**Work instructions**:
From the line that contains "On which side" through the closing line of the entries, write out each line exactly; pictures stay out.

=======

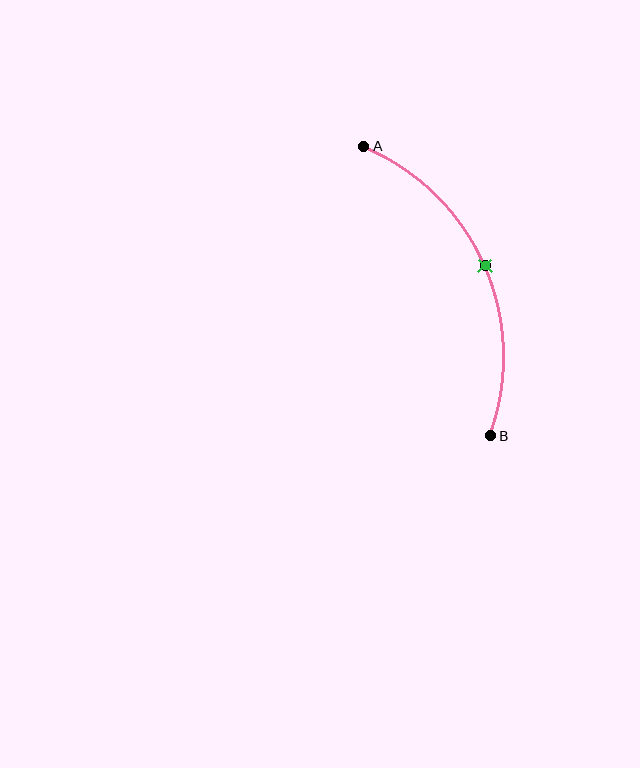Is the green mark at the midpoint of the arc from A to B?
Yes. The green mark lies on the arc at equal arc-length from both A and B — it is the arc midpoint.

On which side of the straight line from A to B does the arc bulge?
The arc bulges to the right of the straight line connecting A and B.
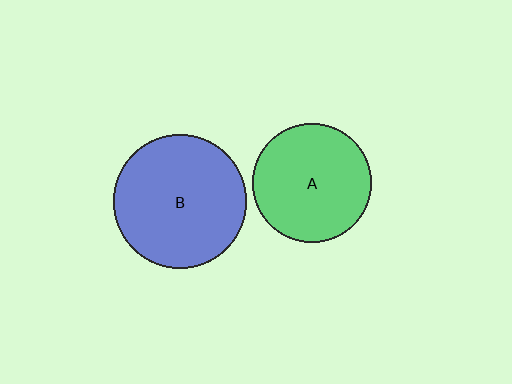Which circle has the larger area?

=======

**Exercise output**:
On which side of the straight line from A to B does the arc bulge?
The arc bulges to the right of the straight line connecting A and B.
Which circle has the larger area?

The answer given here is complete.